Drop the pictures; give again exactly the lines from the one holding "Is shape A more than half filled?" through the end of the data.

* **Data records**:
>>>

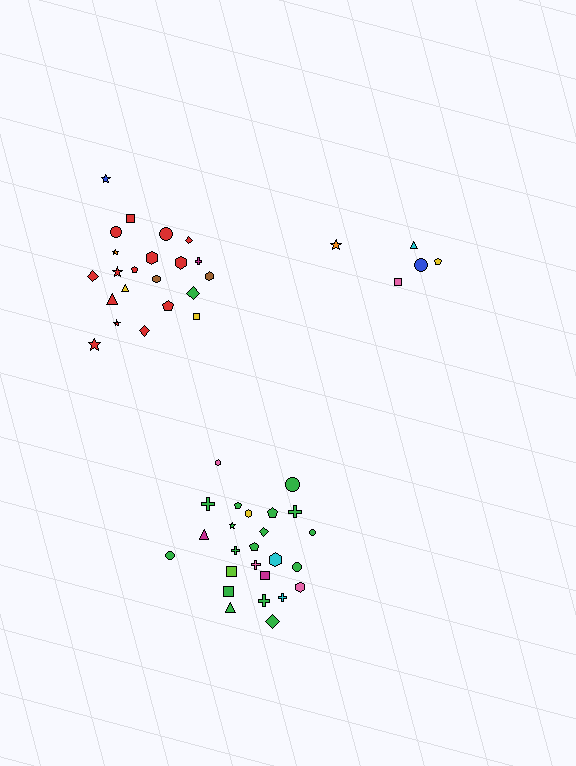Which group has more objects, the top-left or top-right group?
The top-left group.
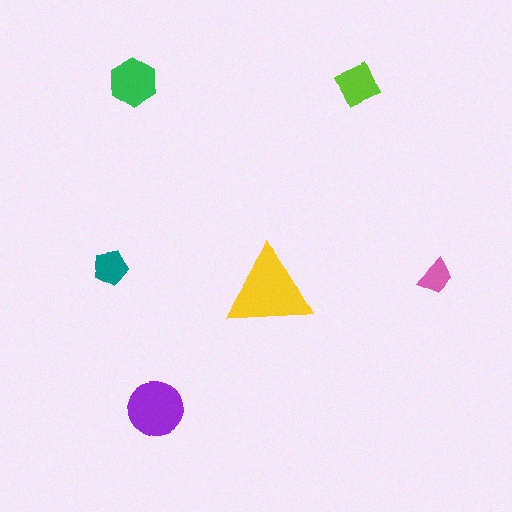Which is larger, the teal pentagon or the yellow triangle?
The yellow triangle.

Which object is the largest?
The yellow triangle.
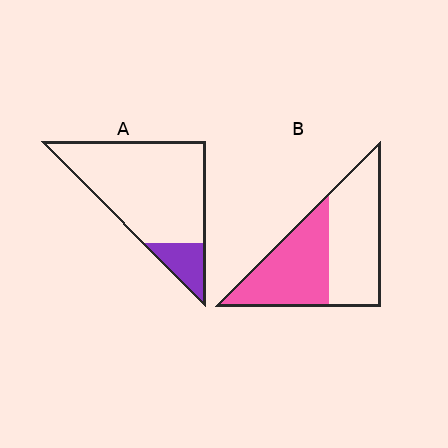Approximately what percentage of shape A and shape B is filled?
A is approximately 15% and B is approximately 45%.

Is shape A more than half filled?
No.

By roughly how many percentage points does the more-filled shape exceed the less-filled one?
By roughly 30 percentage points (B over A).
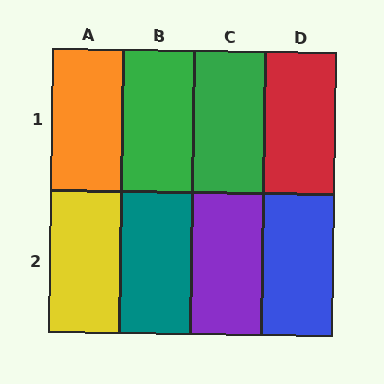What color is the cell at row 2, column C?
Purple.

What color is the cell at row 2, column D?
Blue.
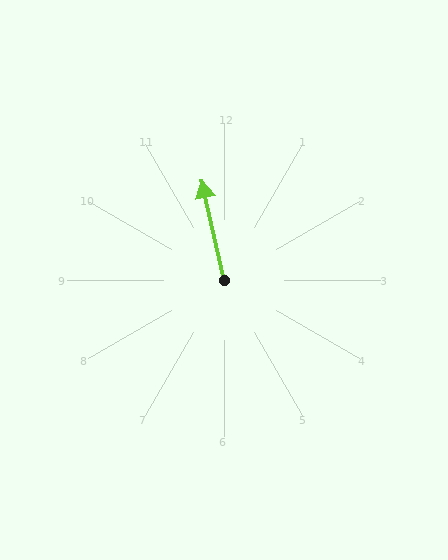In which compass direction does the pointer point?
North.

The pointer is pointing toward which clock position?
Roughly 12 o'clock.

<<<

* **Solution for this exercise**:
Is shape A more than half filled?
No.

By roughly how many percentage points does the more-filled shape exceed the less-filled one?
By roughly 30 percentage points (B over A).
What color is the cell at row 2, column C?
Purple.

What color is the cell at row 2, column D?
Blue.
In which compass direction does the pointer point?
North.

The pointer is pointing toward which clock position?
Roughly 12 o'clock.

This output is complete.